## SHORT EXERCISE:
Your output must consist solely of the lines from the one containing "Which region is closer to the viewer?" through the end of the records, reproduced exactly.
---
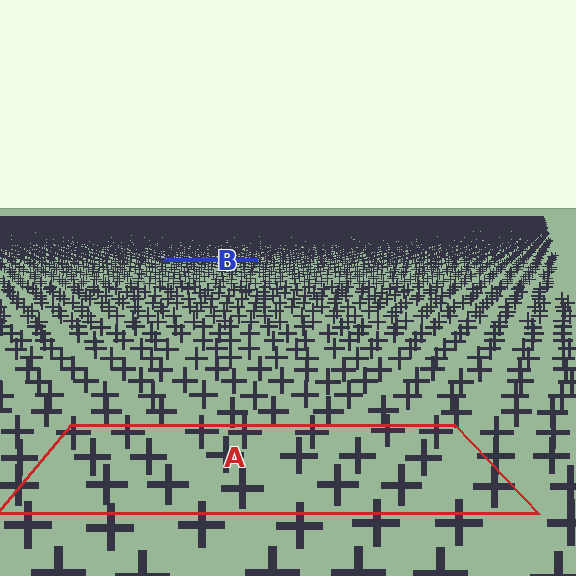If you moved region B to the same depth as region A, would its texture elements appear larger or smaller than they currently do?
They would appear larger. At a closer depth, the same texture elements are projected at a bigger on-screen size.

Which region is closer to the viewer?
Region A is closer. The texture elements there are larger and more spread out.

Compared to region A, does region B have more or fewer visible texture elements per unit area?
Region B has more texture elements per unit area — they are packed more densely because it is farther away.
---
## FINISHED TASK:
Which region is closer to the viewer?
Region A is closer. The texture elements there are larger and more spread out.

Compared to region A, does region B have more or fewer visible texture elements per unit area?
Region B has more texture elements per unit area — they are packed more densely because it is farther away.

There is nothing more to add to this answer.